Exercise aim ->
Print the entries in full, word for word, but not the pictures.

★ ★ ★ ★ ★

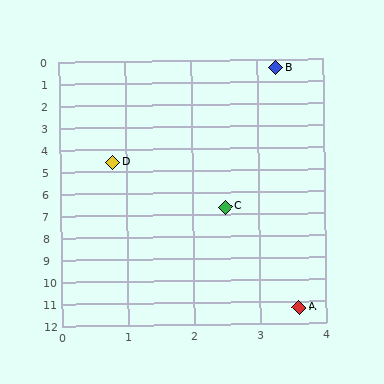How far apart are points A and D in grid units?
Points A and D are about 7.3 grid units apart.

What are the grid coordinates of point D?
Point D is at approximately (0.8, 4.6).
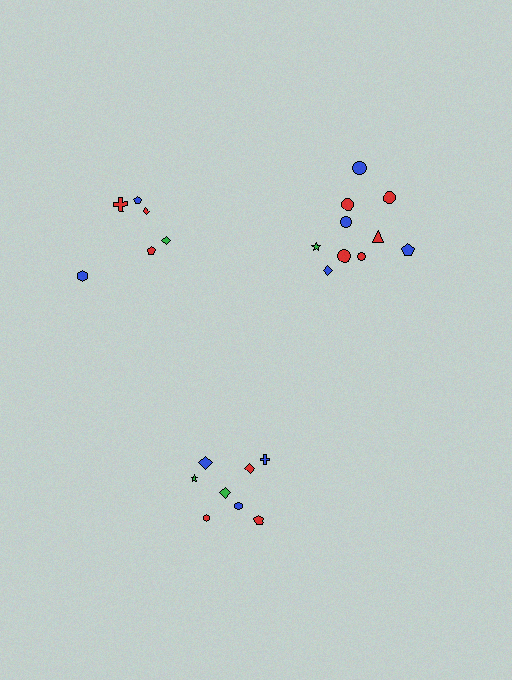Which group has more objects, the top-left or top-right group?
The top-right group.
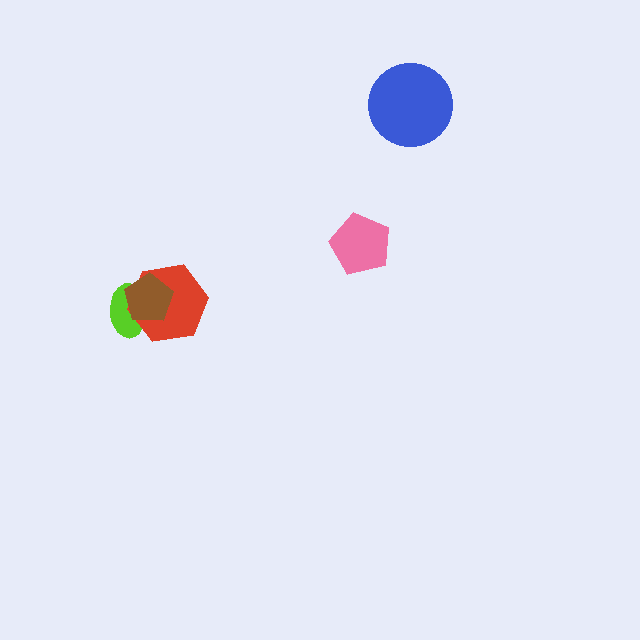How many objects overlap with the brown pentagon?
2 objects overlap with the brown pentagon.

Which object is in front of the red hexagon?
The brown pentagon is in front of the red hexagon.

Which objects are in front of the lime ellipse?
2 objects cover part of the lime ellipse: the red hexagon and the brown pentagon.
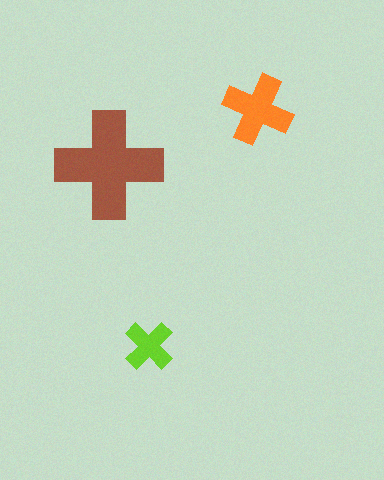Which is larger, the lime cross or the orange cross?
The orange one.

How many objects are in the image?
There are 3 objects in the image.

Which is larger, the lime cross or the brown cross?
The brown one.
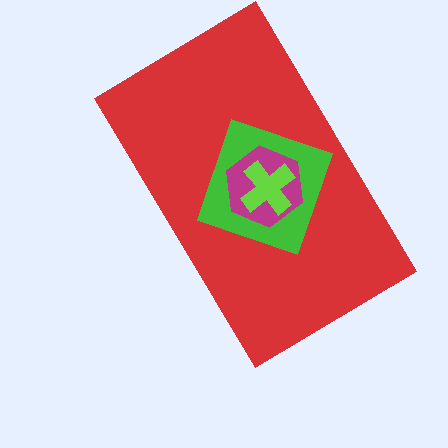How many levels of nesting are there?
4.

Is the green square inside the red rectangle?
Yes.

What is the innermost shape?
The lime cross.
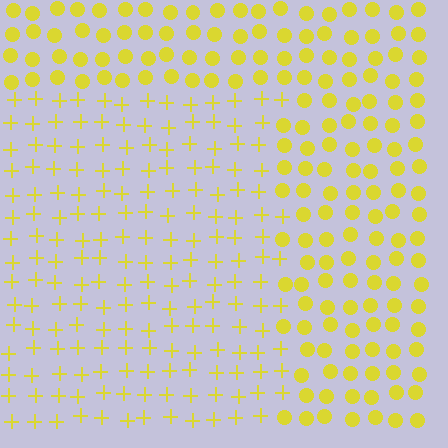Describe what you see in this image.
The image is filled with small yellow elements arranged in a uniform grid. A rectangle-shaped region contains plus signs, while the surrounding area contains circles. The boundary is defined purely by the change in element shape.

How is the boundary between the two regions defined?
The boundary is defined by a change in element shape: plus signs inside vs. circles outside. All elements share the same color and spacing.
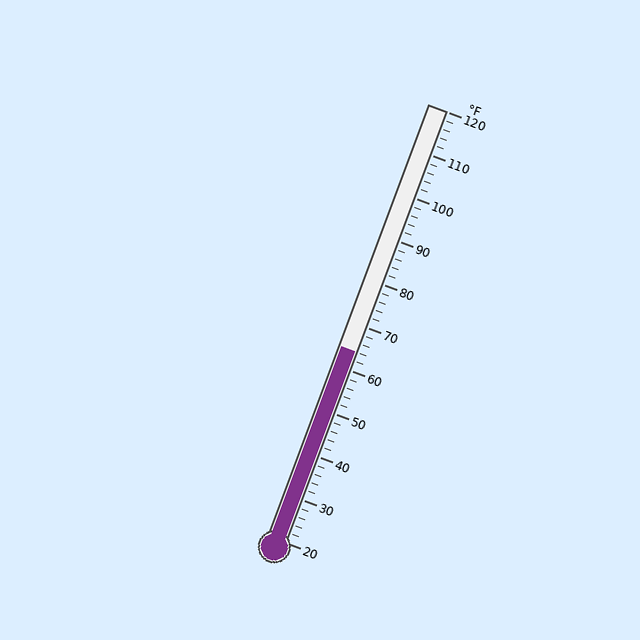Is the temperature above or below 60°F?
The temperature is above 60°F.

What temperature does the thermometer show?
The thermometer shows approximately 64°F.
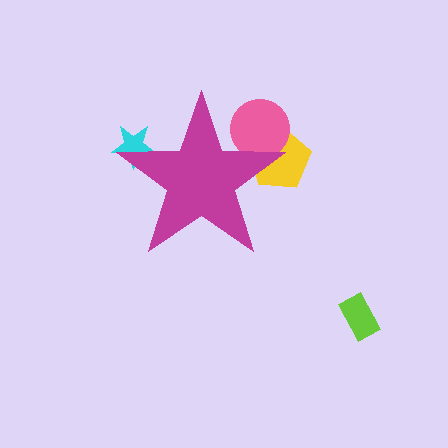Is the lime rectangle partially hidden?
No, the lime rectangle is fully visible.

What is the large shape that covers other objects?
A magenta star.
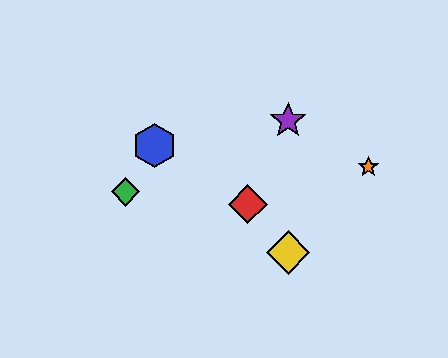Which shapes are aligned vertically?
The yellow diamond, the purple star are aligned vertically.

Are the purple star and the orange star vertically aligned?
No, the purple star is at x≈288 and the orange star is at x≈368.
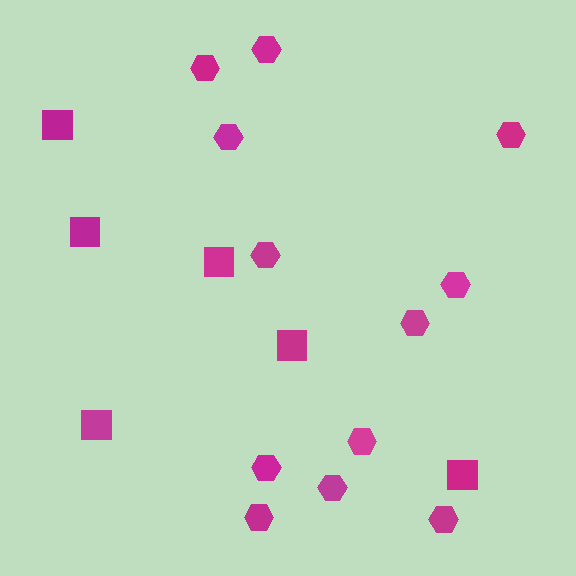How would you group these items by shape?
There are 2 groups: one group of squares (6) and one group of hexagons (12).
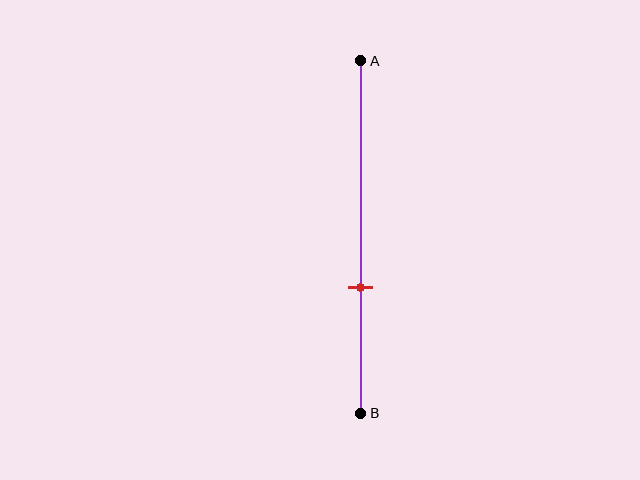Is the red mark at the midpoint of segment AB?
No, the mark is at about 65% from A, not at the 50% midpoint.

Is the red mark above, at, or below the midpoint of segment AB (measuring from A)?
The red mark is below the midpoint of segment AB.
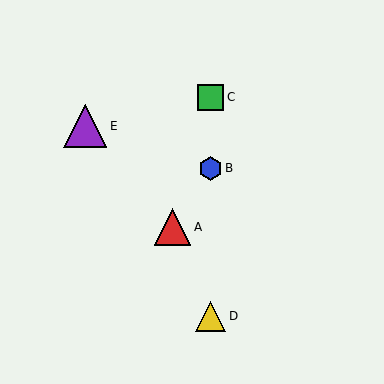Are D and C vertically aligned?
Yes, both are at x≈211.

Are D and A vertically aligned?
No, D is at x≈211 and A is at x≈173.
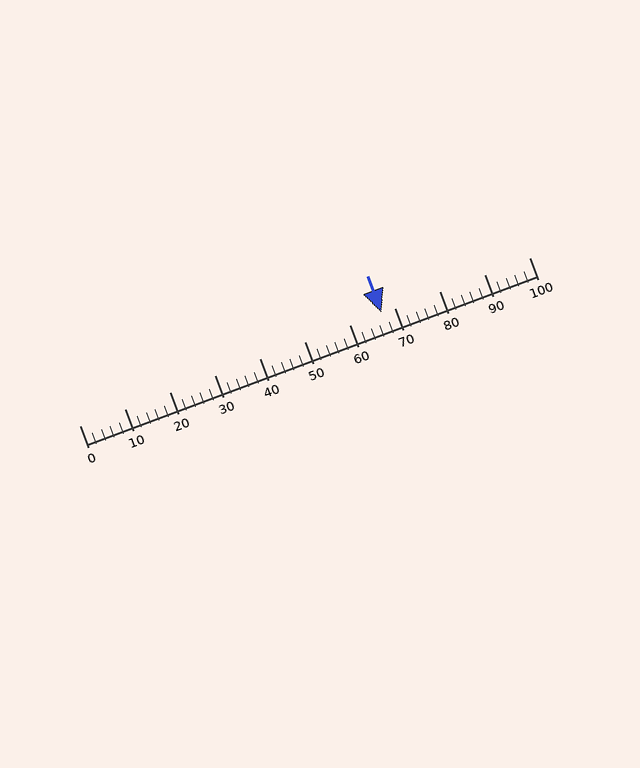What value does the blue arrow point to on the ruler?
The blue arrow points to approximately 67.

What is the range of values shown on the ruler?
The ruler shows values from 0 to 100.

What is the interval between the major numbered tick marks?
The major tick marks are spaced 10 units apart.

★ ★ ★ ★ ★

Exercise solution ->
How far apart are points A and D in grid units?
Points A and D are about 7.3 grid units apart.

What are the grid coordinates of point D?
Point D is at approximately (0.8, 4.6).
Which group has more objects, the top-left or top-right group?
The top-right group.
How many objects overlap with the brown pentagon?
2 objects overlap with the brown pentagon.

Which object is in front of the red hexagon?
The brown pentagon is in front of the red hexagon.

Which objects are in front of the lime ellipse?
2 objects cover part of the lime ellipse: the red hexagon and the brown pentagon.
Which is larger, the lime cross or the orange cross?
The orange one.

How many objects are in the image?
There are 3 objects in the image.

Which is larger, the lime cross or the brown cross?
The brown one.
How many levels of nesting are there?
4.

Is the green square inside the red rectangle?
Yes.

What is the innermost shape?
The lime cross.
Describe what you see in this image.
The image is filled with small yellow elements arranged in a uniform grid. A rectangle-shaped region contains plus signs, while the surrounding area contains circles. The boundary is defined purely by the change in element shape.

How is the boundary between the two regions defined?
The boundary is defined by a change in element shape: plus signs inside vs. circles outside. All elements share the same color and spacing.
Is the temperature above or below 60°F?
The temperature is above 60°F.

What temperature does the thermometer show?
The thermometer shows approximately 64°F.
Is the lime rectangle partially hidden?
No, the lime rectangle is fully visible.

What is the large shape that covers other objects?
A magenta star.
Which shapes are aligned vertically?
The yellow diamond, the purple star are aligned vertically.

Are the purple star and the orange star vertically aligned?
No, the purple star is at x≈288 and the orange star is at x≈368.
How would you group these items by shape?
There are 2 groups: one group of squares (6) and one group of hexagons (12).
Is the red mark at the midpoint of segment AB?
No, the mark is at about 65% from A, not at the 50% midpoint.

Is the red mark above, at, or below the midpoint of segment AB (measuring from A)?
The red mark is below the midpoint of segment AB.
Are D and C vertically aligned?
Yes, both are at x≈211.

Are D and A vertically aligned?
No, D is at x≈211 and A is at x≈173.
What value does the blue arrow point to on the ruler?
The blue arrow points to approximately 67.

What is the range of values shown on the ruler?
The ruler shows values from 0 to 100.

What is the interval between the major numbered tick marks?
The major tick marks are spaced 10 units apart.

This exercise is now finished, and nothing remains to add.